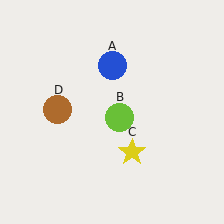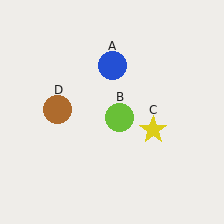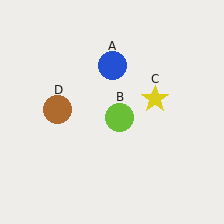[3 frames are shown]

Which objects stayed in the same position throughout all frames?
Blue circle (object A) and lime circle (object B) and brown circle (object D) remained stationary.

--

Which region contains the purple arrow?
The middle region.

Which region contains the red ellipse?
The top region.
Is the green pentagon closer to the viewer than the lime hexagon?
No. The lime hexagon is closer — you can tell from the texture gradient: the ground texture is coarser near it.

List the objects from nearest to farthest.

Task objective
Quote word for word the lines from the line holding "Is the green" through the line holding "List the objects from nearest to farthest."; include both of those lines and add nothing.

Answer
Is the green pentagon closer to the viewer than the lime hexagon?
No. The lime hexagon is closer — you can tell from the texture gradient: the ground texture is coarser near it.

List the objects from nearest to farthest.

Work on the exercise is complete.